— start of Extracted information —
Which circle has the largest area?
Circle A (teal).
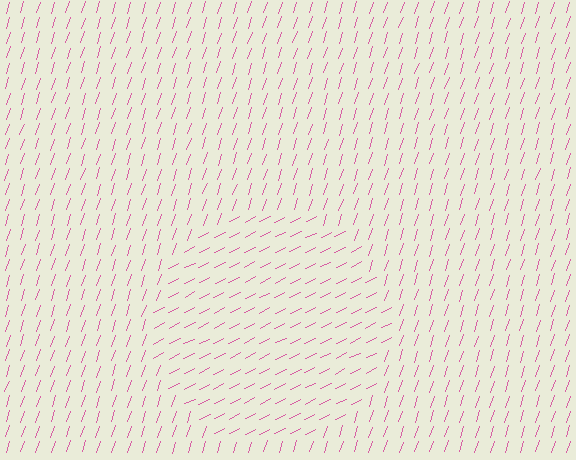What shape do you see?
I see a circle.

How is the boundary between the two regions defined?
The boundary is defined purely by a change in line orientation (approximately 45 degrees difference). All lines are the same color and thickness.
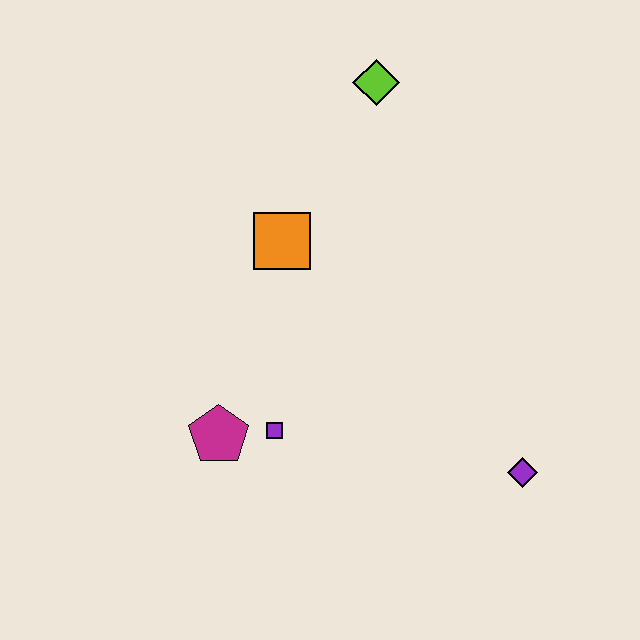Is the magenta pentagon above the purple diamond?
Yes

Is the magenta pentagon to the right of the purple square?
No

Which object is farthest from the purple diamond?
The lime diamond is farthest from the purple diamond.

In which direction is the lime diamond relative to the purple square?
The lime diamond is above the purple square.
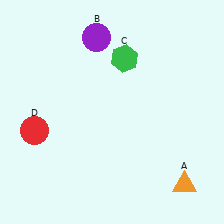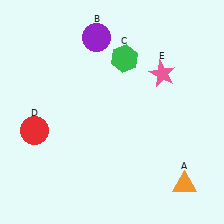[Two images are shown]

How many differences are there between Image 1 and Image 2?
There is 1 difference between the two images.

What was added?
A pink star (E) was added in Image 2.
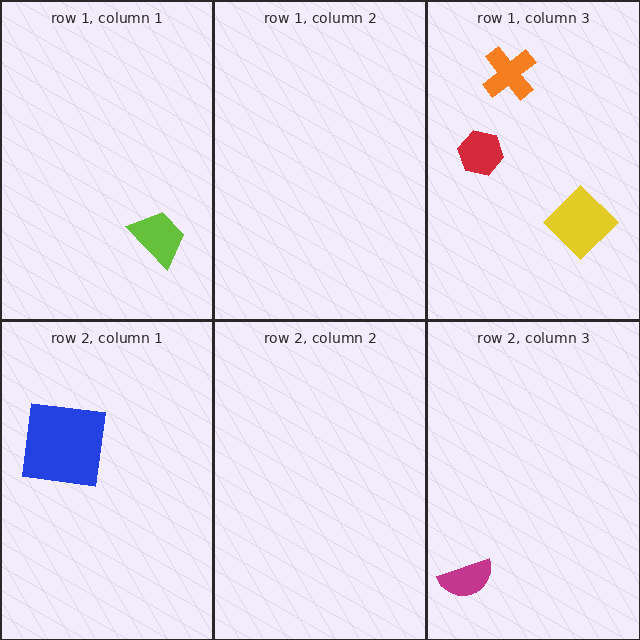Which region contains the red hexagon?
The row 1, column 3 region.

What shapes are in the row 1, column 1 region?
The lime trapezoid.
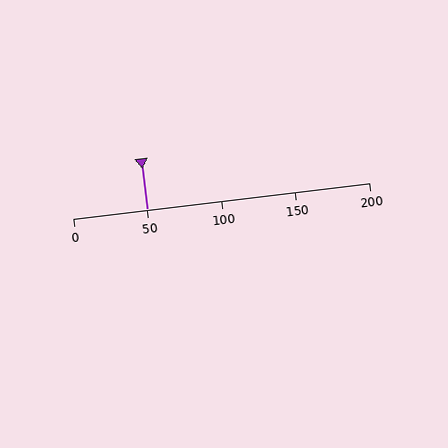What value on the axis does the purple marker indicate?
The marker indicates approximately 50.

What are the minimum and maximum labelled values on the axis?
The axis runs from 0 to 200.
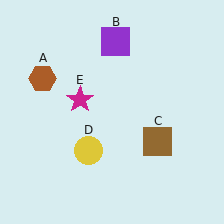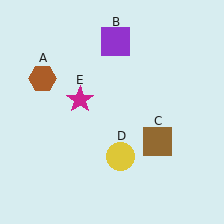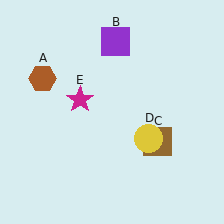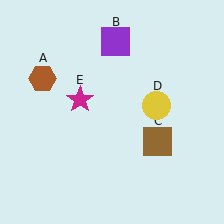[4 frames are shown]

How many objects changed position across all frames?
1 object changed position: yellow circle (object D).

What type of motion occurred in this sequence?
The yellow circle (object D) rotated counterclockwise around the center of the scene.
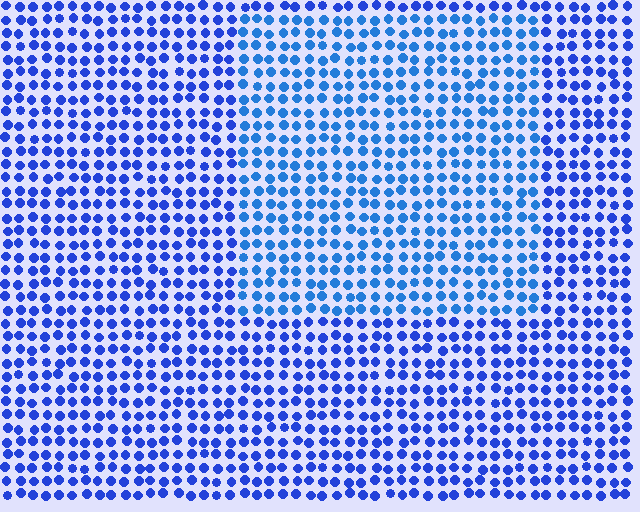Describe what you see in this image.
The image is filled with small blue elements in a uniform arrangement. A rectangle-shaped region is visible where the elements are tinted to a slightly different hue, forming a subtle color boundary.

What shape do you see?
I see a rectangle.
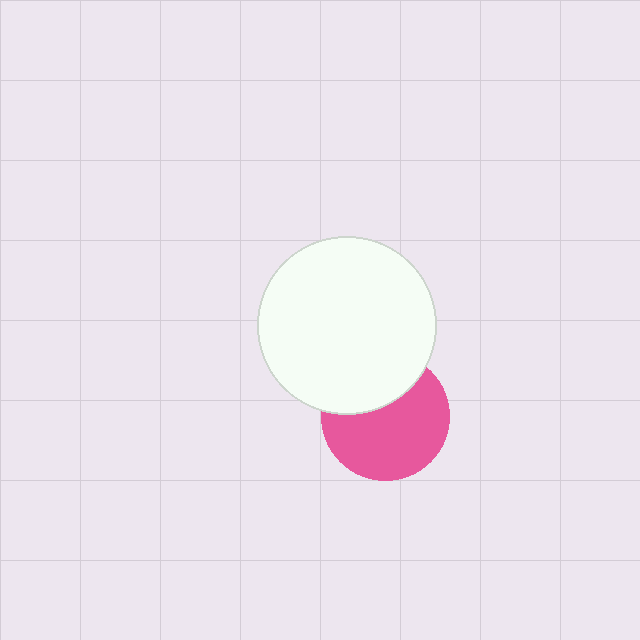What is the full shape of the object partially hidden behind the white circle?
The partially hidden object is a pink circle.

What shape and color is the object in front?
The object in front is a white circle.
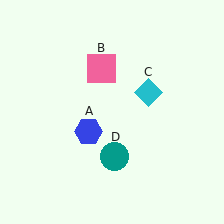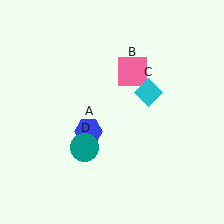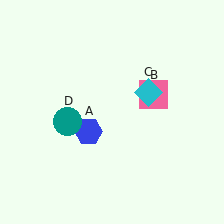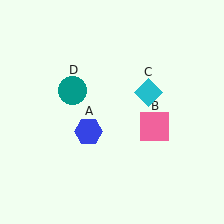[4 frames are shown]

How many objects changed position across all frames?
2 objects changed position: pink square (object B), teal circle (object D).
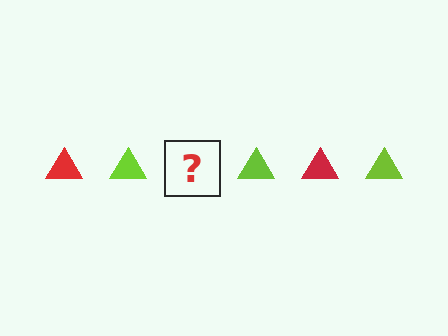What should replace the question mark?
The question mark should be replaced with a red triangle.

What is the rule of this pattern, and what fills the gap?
— end of Extracted information —
Problem to work on: Give the entries again word for word, but skip the pictures.

Response:
Which circle has the largest area?
Circle A (teal).
What shape do you see?
I see a circle.

How is the boundary between the two regions defined?
The boundary is defined purely by a change in line orientation (approximately 45 degrees difference). All lines are the same color and thickness.
Is the magenta pentagon above the purple diamond?
Yes

Is the magenta pentagon to the right of the purple square?
No

Which object is farthest from the purple diamond?
The lime diamond is farthest from the purple diamond.

In which direction is the lime diamond relative to the purple square?
The lime diamond is above the purple square.
[Two images are shown]

How many differences are there between Image 1 and Image 2?
There is 1 difference between the two images.

What was added?
A pink star (E) was added in Image 2.
Which region contains the red hexagon?
The row 1, column 3 region.

What shapes are in the row 1, column 1 region?
The lime trapezoid.
What value on the axis does the purple marker indicate?
The marker indicates approximately 50.

What are the minimum and maximum labelled values on the axis?
The axis runs from 0 to 200.
[4 frames are shown]

How many objects changed position across all frames?
1 object changed position: yellow circle (object D).

What type of motion occurred in this sequence?
The yellow circle (object D) rotated counterclockwise around the center of the scene.
Describe what you see in this image.
The image is filled with small blue elements in a uniform arrangement. A rectangle-shaped region is visible where the elements are tinted to a slightly different hue, forming a subtle color boundary.

What shape do you see?
I see a rectangle.
What is the full shape of the object partially hidden behind the white circle?
The partially hidden object is a pink circle.

What shape and color is the object in front?
The object in front is a white circle.
[4 frames are shown]

How many objects changed position across all frames?
2 objects changed position: pink square (object B), teal circle (object D).
What should replace the question mark?
The question mark should be replaced with a red triangle.

What is the rule of this pattern, and what fills the gap?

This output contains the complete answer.